=== DESCRIPTION OF THE TASK ===
Give back the line where "Which group has" appears and all the lines after it until the listing ends, unchanged and with nothing else.

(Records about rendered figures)
::::::

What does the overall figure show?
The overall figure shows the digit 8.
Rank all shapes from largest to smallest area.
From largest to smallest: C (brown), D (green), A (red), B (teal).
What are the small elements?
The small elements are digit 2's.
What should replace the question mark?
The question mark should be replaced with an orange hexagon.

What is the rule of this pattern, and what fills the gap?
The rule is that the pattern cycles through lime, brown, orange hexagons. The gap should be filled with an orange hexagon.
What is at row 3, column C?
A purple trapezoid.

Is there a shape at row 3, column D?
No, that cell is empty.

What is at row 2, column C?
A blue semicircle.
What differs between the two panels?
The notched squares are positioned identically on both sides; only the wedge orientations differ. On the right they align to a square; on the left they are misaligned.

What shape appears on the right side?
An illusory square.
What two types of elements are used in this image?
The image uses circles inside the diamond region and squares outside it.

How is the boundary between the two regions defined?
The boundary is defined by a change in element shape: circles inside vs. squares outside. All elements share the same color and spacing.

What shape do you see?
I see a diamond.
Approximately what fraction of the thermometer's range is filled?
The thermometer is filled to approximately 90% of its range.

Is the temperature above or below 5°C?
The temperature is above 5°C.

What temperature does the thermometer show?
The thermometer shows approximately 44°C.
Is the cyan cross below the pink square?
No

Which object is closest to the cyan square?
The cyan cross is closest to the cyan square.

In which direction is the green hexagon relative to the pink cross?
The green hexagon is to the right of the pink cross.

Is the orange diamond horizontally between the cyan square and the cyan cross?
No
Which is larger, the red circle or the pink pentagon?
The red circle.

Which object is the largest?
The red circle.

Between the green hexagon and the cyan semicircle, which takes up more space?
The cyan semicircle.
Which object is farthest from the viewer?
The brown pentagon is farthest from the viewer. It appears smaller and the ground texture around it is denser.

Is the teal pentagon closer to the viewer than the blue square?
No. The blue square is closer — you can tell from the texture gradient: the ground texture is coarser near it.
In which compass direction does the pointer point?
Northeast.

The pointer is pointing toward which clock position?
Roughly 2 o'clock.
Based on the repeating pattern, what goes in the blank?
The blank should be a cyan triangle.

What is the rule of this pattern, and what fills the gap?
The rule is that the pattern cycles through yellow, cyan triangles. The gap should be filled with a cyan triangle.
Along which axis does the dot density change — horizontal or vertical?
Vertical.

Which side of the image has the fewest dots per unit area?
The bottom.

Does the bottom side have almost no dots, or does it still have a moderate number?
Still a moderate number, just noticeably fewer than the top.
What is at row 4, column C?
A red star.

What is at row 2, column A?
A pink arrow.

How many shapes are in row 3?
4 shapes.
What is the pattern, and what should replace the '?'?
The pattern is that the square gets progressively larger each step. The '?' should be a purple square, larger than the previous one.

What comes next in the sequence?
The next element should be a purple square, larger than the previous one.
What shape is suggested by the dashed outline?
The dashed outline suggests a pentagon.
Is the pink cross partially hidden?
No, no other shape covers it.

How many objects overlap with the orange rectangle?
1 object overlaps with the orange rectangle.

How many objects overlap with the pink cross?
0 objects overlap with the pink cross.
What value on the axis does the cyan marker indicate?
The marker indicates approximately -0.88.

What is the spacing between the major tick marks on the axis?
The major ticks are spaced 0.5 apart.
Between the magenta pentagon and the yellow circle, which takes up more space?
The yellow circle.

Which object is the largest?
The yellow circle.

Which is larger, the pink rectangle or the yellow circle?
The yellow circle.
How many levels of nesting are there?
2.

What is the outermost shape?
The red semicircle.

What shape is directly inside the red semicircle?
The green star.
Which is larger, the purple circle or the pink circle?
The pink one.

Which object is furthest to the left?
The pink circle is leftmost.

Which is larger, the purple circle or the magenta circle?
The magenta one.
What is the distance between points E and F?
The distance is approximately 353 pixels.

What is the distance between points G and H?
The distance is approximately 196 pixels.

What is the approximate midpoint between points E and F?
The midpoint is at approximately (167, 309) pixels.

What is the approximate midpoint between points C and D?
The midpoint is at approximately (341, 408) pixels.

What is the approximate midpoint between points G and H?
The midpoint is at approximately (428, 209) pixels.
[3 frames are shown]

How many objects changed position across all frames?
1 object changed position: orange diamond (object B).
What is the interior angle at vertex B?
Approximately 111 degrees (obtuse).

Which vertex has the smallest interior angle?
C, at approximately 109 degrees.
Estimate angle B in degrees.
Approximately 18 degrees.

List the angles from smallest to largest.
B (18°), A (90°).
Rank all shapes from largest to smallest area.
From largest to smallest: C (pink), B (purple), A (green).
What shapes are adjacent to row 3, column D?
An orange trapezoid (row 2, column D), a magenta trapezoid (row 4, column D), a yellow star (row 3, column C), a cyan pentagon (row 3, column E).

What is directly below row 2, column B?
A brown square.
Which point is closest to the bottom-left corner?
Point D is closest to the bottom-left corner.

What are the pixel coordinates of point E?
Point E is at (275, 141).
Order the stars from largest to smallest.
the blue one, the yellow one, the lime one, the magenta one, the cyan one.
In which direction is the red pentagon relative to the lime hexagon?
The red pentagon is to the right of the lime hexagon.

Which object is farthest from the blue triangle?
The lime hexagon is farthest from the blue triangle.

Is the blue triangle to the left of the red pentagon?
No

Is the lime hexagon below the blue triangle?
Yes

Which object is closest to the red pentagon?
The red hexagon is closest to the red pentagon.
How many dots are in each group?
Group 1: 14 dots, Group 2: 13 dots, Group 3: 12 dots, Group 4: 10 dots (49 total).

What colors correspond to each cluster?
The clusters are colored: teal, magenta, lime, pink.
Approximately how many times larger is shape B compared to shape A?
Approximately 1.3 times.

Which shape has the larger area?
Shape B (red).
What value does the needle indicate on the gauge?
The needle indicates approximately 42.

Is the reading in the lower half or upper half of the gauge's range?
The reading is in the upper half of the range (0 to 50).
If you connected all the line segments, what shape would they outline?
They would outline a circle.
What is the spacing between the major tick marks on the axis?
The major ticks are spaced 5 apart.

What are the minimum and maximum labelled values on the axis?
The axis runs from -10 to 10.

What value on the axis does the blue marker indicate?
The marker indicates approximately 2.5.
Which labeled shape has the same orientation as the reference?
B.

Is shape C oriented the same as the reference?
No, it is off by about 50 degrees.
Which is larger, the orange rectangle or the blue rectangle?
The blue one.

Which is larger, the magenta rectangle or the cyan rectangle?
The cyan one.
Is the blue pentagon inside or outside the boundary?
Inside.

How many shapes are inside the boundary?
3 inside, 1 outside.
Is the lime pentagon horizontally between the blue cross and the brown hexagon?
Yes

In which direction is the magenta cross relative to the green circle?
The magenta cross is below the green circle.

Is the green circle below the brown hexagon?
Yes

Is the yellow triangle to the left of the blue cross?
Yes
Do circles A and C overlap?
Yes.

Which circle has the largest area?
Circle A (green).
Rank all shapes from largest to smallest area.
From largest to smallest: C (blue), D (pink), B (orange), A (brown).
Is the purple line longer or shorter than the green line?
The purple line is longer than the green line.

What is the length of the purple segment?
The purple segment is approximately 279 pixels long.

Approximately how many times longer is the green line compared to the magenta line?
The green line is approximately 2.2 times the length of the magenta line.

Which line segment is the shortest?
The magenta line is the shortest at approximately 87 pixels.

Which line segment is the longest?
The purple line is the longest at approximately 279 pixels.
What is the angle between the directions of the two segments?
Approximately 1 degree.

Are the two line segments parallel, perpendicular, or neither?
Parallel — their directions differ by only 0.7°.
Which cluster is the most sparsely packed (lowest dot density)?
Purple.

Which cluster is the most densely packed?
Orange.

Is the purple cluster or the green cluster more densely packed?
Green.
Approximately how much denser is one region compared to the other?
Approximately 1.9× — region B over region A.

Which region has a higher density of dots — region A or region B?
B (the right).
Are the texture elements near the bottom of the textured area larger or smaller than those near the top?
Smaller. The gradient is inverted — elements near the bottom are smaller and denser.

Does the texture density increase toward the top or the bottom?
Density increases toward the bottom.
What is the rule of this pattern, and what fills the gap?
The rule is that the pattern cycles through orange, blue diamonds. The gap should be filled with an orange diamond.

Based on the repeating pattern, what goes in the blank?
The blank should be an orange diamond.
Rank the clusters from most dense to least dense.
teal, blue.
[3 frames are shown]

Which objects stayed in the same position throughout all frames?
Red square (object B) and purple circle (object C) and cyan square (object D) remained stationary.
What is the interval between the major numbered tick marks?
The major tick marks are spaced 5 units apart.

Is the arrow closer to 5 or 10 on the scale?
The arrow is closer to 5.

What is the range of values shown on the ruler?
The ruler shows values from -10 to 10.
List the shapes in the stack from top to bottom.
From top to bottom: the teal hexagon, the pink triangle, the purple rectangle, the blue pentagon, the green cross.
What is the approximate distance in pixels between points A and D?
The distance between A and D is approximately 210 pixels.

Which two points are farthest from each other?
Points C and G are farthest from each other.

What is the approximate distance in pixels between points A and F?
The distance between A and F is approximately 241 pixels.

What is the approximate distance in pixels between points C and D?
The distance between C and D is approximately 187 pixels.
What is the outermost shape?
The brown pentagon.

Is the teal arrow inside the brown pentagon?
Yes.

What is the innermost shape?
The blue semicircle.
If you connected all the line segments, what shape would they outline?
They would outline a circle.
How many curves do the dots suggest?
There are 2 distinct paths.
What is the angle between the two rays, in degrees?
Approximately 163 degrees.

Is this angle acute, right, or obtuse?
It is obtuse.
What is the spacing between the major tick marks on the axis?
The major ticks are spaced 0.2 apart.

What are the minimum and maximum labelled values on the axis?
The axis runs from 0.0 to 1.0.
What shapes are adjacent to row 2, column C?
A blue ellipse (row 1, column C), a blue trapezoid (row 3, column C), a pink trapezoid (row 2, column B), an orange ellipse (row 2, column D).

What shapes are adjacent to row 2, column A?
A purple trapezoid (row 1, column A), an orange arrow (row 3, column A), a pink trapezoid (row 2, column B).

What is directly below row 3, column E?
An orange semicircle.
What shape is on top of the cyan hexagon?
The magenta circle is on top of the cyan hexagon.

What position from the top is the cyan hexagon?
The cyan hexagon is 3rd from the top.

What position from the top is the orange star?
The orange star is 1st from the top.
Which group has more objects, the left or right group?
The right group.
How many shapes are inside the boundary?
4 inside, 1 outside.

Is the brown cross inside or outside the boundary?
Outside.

::::::

=== TASK ANSWER ===
Which group has more objects, the left or right group?
The right group.
How many shapes are inside the boundary?
4 inside, 1 outside.

Is the brown cross inside or outside the boundary?
Outside.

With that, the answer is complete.